:: DATA LISTING
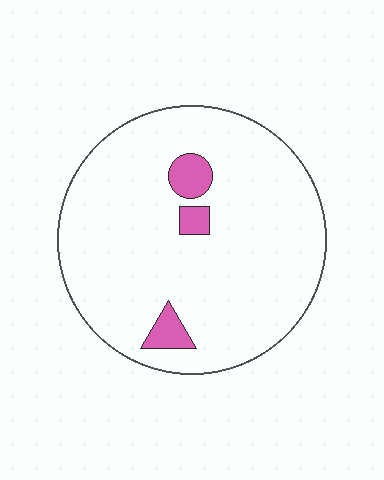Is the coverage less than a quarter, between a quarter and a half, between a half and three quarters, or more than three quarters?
Less than a quarter.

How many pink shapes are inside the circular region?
3.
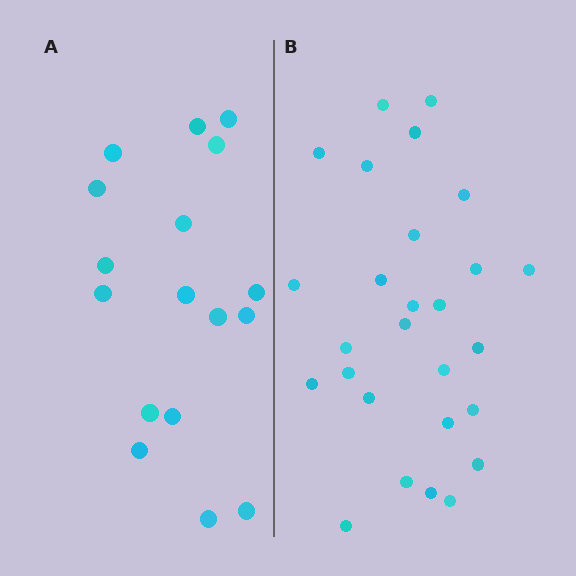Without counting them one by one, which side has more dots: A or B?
::::
### SHORT PROBLEM
Without the pictures, return the entries exactly as they appear.

### RESPONSE TO THIS TASK
Is the coverage less than a quarter, between a quarter and a half, between a half and three quarters, or more than three quarters?
Less than a quarter.

How many pink shapes are inside the circular region?
3.
Without counting them one by one, which side has more dots: A or B?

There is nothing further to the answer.